(Generated geometry question items)
○ ○ ○ ○
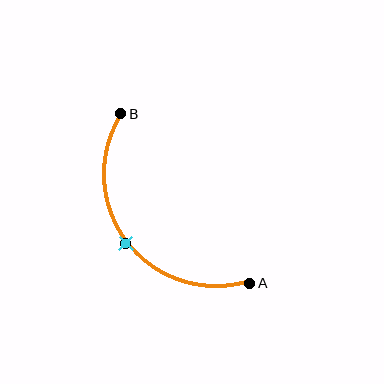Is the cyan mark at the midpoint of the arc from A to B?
Yes. The cyan mark lies on the arc at equal arc-length from both A and B — it is the arc midpoint.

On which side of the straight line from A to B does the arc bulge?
The arc bulges below and to the left of the straight line connecting A and B.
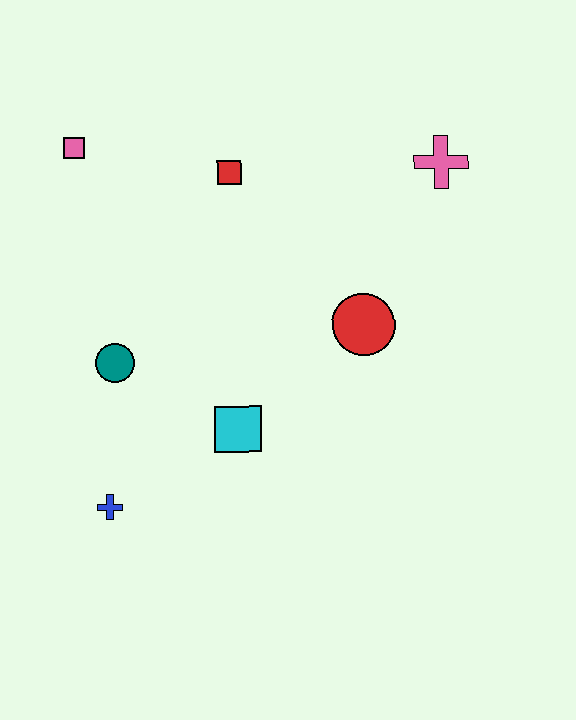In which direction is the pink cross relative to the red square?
The pink cross is to the right of the red square.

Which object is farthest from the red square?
The blue cross is farthest from the red square.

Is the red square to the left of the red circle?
Yes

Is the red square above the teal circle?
Yes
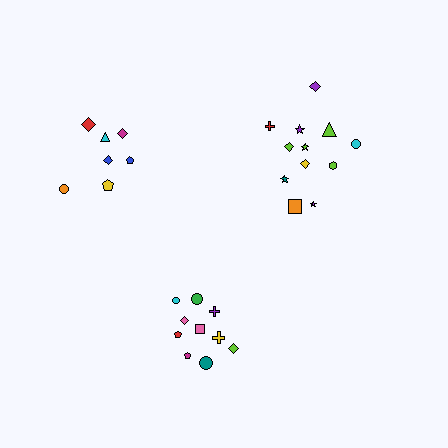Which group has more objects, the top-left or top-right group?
The top-right group.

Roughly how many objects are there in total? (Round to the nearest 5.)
Roughly 30 objects in total.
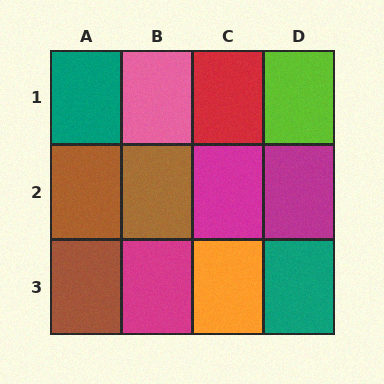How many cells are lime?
1 cell is lime.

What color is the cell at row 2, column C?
Magenta.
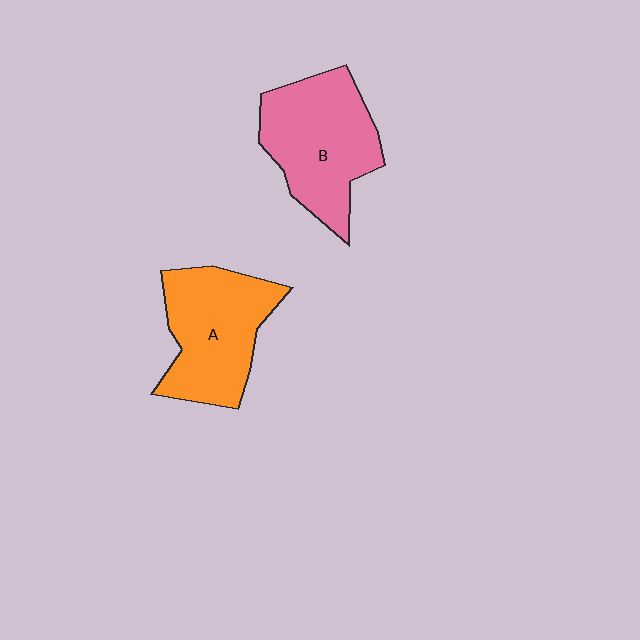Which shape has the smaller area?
Shape A (orange).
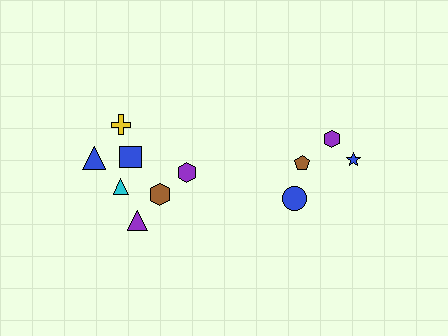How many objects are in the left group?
There are 7 objects.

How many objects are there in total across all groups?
There are 11 objects.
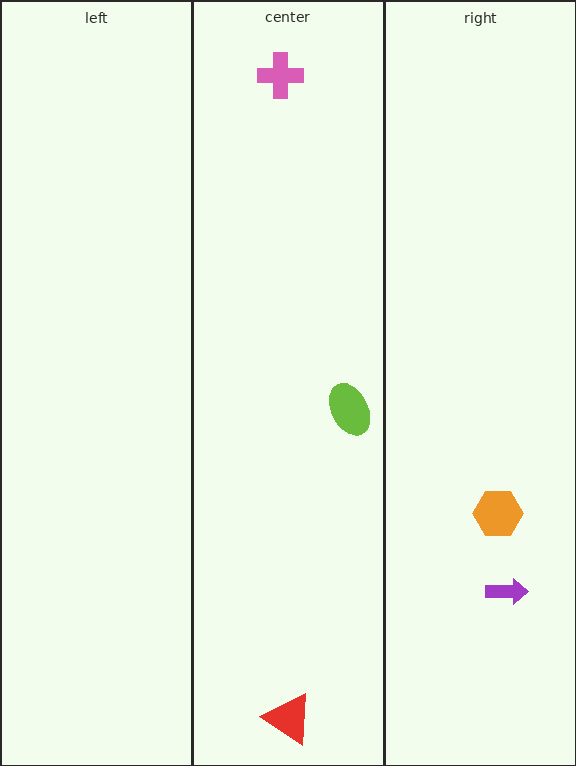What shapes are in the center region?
The red triangle, the pink cross, the lime ellipse.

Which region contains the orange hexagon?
The right region.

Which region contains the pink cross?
The center region.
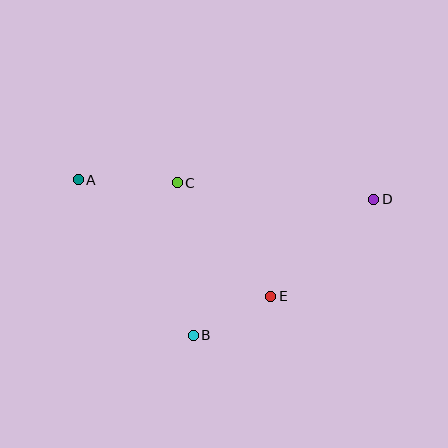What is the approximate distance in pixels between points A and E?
The distance between A and E is approximately 225 pixels.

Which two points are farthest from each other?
Points A and D are farthest from each other.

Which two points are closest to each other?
Points B and E are closest to each other.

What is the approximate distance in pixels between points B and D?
The distance between B and D is approximately 226 pixels.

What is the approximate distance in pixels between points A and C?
The distance between A and C is approximately 99 pixels.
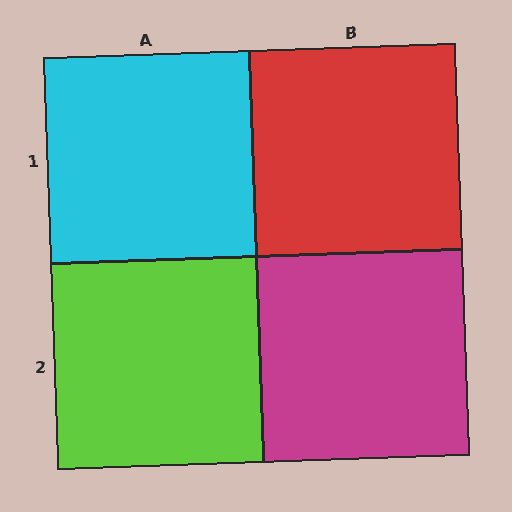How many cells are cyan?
1 cell is cyan.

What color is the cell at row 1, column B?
Red.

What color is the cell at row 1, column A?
Cyan.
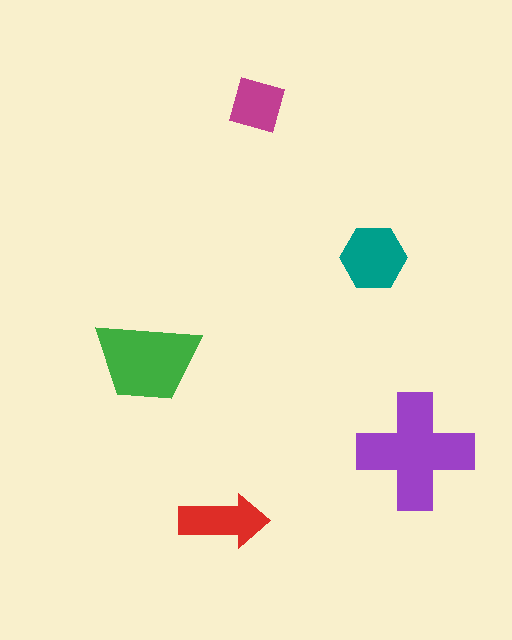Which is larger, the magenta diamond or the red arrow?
The red arrow.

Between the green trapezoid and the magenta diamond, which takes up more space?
The green trapezoid.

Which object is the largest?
The purple cross.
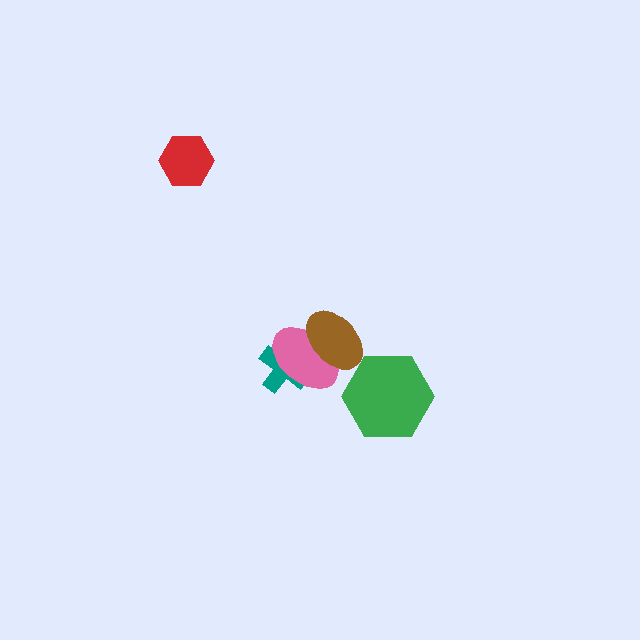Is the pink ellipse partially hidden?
Yes, it is partially covered by another shape.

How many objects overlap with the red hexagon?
0 objects overlap with the red hexagon.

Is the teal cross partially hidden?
Yes, it is partially covered by another shape.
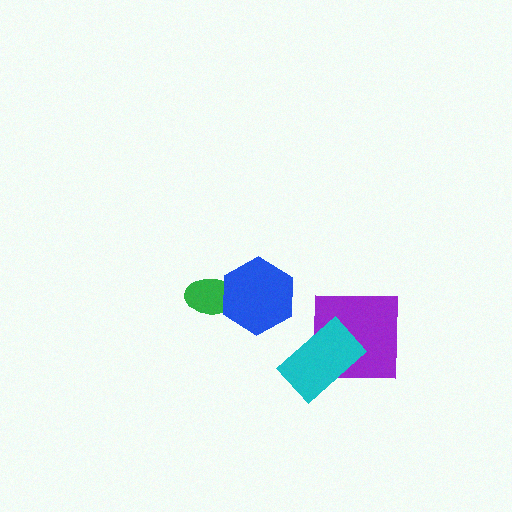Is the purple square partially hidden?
Yes, it is partially covered by another shape.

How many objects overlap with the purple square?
1 object overlaps with the purple square.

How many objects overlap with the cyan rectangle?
1 object overlaps with the cyan rectangle.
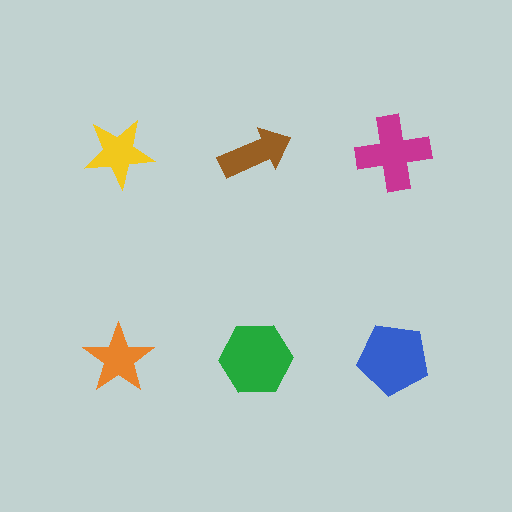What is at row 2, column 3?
A blue pentagon.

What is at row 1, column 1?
A yellow star.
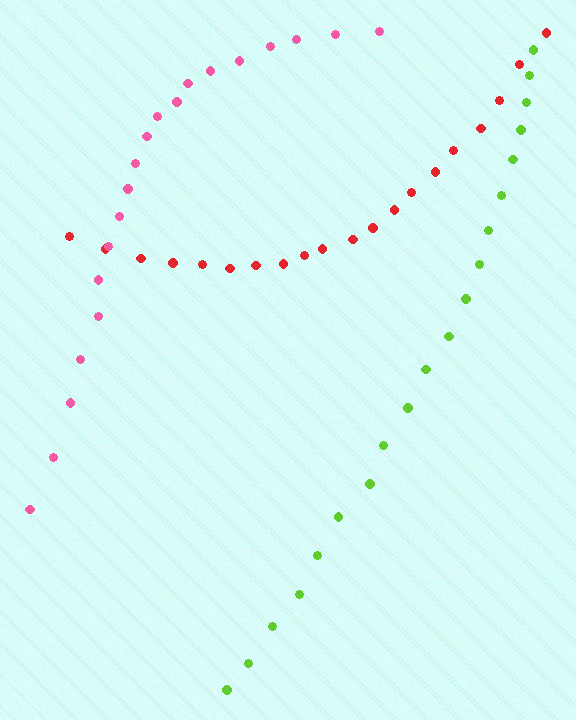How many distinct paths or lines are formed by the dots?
There are 3 distinct paths.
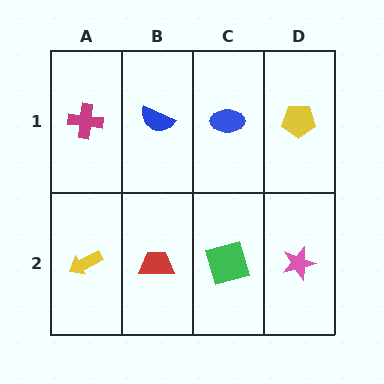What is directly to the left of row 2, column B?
A yellow arrow.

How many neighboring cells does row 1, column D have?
2.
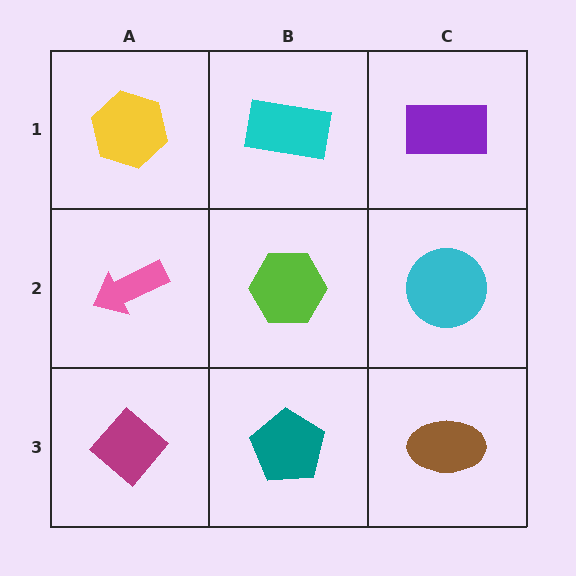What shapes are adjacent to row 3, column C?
A cyan circle (row 2, column C), a teal pentagon (row 3, column B).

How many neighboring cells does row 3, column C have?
2.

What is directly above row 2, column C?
A purple rectangle.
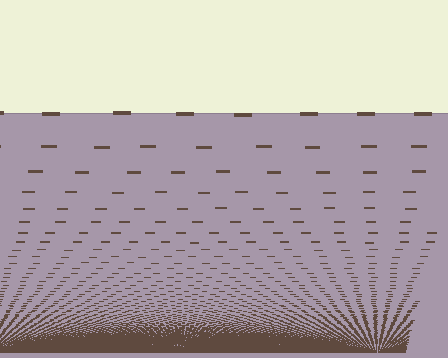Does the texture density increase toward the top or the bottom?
Density increases toward the bottom.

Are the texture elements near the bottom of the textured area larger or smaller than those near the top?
Smaller. The gradient is inverted — elements near the bottom are smaller and denser.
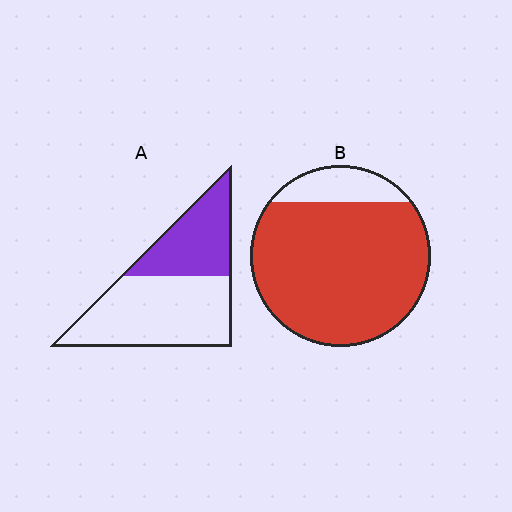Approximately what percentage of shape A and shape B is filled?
A is approximately 35% and B is approximately 85%.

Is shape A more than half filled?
No.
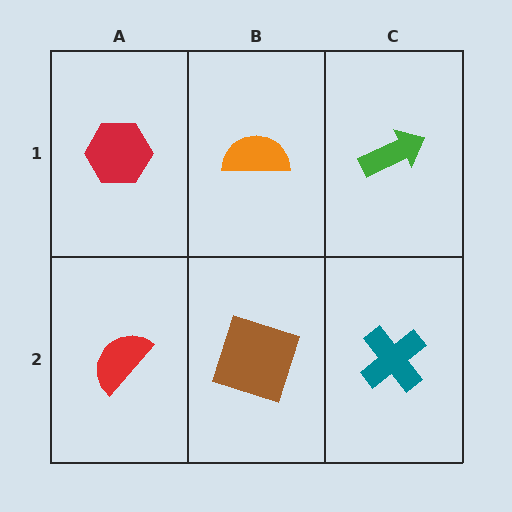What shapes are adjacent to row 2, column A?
A red hexagon (row 1, column A), a brown square (row 2, column B).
○ ○ ○ ○
Your task |
Leave the pictures out and reproduce each record exactly as written.

Reply to the task |
Is the cyan mark at the midpoint of the arc from A to B?
Yes. The cyan mark lies on the arc at equal arc-length from both A and B — it is the arc midpoint.

On which side of the straight line from A to B does the arc bulge?
The arc bulges below and to the left of the straight line connecting A and B.
In which direction is the pink cross relative to the red square?
The pink cross is to the right of the red square.

Which object is farthest from the red square?
The blue cross is farthest from the red square.

Is the red square to the left of the red circle?
Yes

Is the red square above the teal circle?
Yes
Which group has more objects, the top-left or top-right group?
The top-right group.

Roughly how many objects are there in total? (Round to the nearest 5.)
Roughly 30 objects in total.
How many cells are lime?
1 cell is lime.

What color is the cell at row 2, column C?
Magenta.
Which shape has the smaller area?
Shape A (orange).
How many objects are in the left group?
There are 7 objects.

How many objects are there in total across all groups?
There are 11 objects.
What shapes are in the center region?
The red triangle, the pink cross, the lime ellipse.

Which region contains the orange hexagon?
The right region.

Which region contains the pink cross?
The center region.
What is the approximate distance in pixels between points A and E?
The distance between A and E is approximately 225 pixels.

Which two points are farthest from each other?
Points A and D are farthest from each other.

Which two points are closest to each other?
Points B and E are closest to each other.

What is the approximate distance in pixels between points B and D?
The distance between B and D is approximately 226 pixels.

What is the approximate distance in pixels between points A and C?
The distance between A and C is approximately 99 pixels.
How many cells are cyan?
1 cell is cyan.

What color is the cell at row 1, column B?
Red.

What color is the cell at row 1, column A?
Cyan.
Which is larger, the magenta diamond or the red arrow?
The red arrow.

Between the green trapezoid and the magenta diamond, which takes up more space?
The green trapezoid.

Which object is the largest?
The purple cross.
Is the pink ellipse partially hidden?
Yes, it is partially covered by another shape.

How many objects overlap with the red hexagon?
0 objects overlap with the red hexagon.

Is the teal cross partially hidden?
Yes, it is partially covered by another shape.
Is the purple square partially hidden?
Yes, it is partially covered by another shape.

How many objects overlap with the purple square?
1 object overlaps with the purple square.

How many objects overlap with the cyan rectangle?
1 object overlaps with the cyan rectangle.
What is at row 2, column 3?
A blue pentagon.

What is at row 1, column 1?
A yellow star.
How many distinct paths or lines are formed by the dots?
There are 3 distinct paths.
What is directly to the left of row 2, column B?
A yellow arrow.

How many neighboring cells does row 1, column D have?
2.
What shapes are adjacent to row 3, column C?
A cyan circle (row 2, column C), a teal pentagon (row 3, column B).

How many neighboring cells does row 3, column C have?
2.

What is directly above row 2, column C?
A purple rectangle.
Does the texture density increase toward the top or the bottom?
Density increases toward the bottom.

Are the texture elements near the bottom of the textured area larger or smaller than those near the top?
Smaller. The gradient is inverted — elements near the bottom are smaller and denser.
Approximately what percentage of shape A and shape B is filled?
A is approximately 35% and B is approximately 85%.

Is shape A more than half filled?
No.
What shapes are adjacent to row 2, column A?
A red hexagon (row 1, column A), a brown square (row 2, column B).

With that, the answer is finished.